**To be done**
Exactly reproduce the lines from the line bearing "What is new in the bottom-left" through the end of the listing, inclusive of both; pictures are to be omitted.

#### Data to process ####

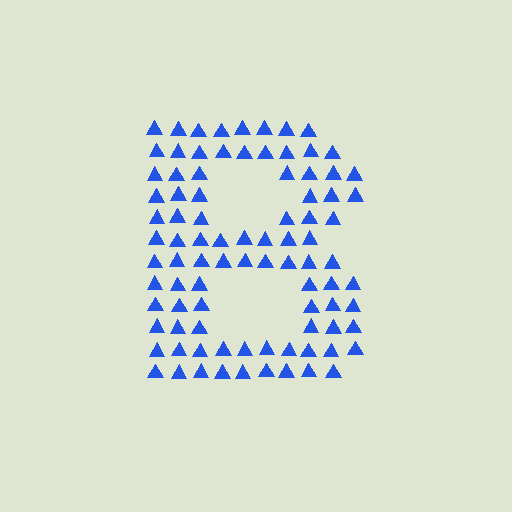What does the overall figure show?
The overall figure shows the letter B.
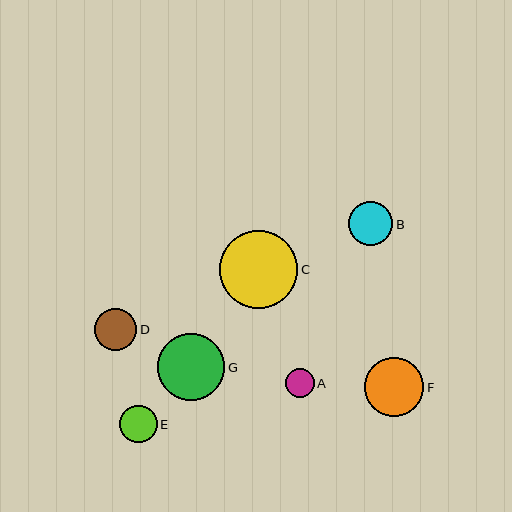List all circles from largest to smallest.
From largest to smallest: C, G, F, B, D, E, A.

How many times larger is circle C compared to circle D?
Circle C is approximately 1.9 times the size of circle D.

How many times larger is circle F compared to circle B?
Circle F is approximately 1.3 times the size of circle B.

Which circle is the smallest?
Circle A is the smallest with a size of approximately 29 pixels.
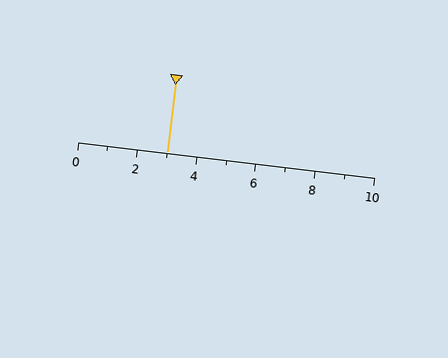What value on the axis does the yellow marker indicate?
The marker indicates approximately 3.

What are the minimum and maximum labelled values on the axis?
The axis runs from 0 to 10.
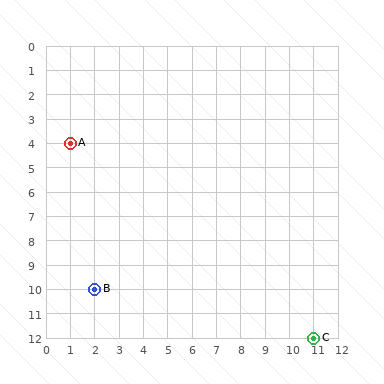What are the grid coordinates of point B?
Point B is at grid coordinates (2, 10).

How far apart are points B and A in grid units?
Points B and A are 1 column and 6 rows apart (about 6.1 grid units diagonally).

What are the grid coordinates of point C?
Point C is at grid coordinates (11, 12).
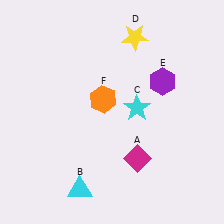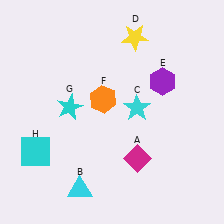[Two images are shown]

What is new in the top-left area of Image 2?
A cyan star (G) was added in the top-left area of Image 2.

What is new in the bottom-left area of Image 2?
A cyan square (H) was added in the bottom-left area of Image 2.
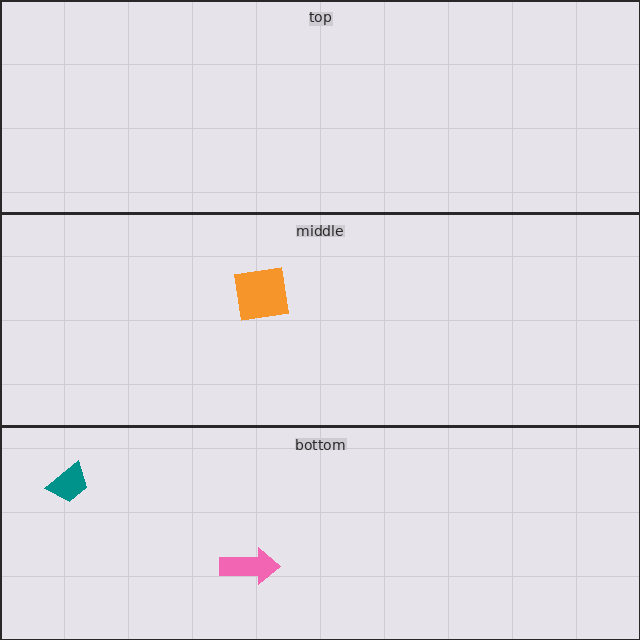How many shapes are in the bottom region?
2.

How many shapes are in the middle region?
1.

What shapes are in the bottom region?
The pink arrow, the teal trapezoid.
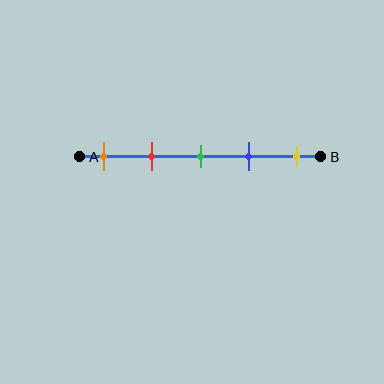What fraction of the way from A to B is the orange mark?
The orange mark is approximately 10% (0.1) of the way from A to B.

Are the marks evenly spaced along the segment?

####

**Task result**
What is new in the bottom-left area of Image 2?
A cyan square (H) was added in the bottom-left area of Image 2.
How many shapes are in the bottom region?
2.

How many shapes are in the middle region?
1.

What shapes are in the bottom region?
The pink arrow, the teal trapezoid.
What fraction of the way from A to B is the orange mark?
The orange mark is approximately 10% (0.1) of the way from A to B.

Are the marks evenly spaced along the segment?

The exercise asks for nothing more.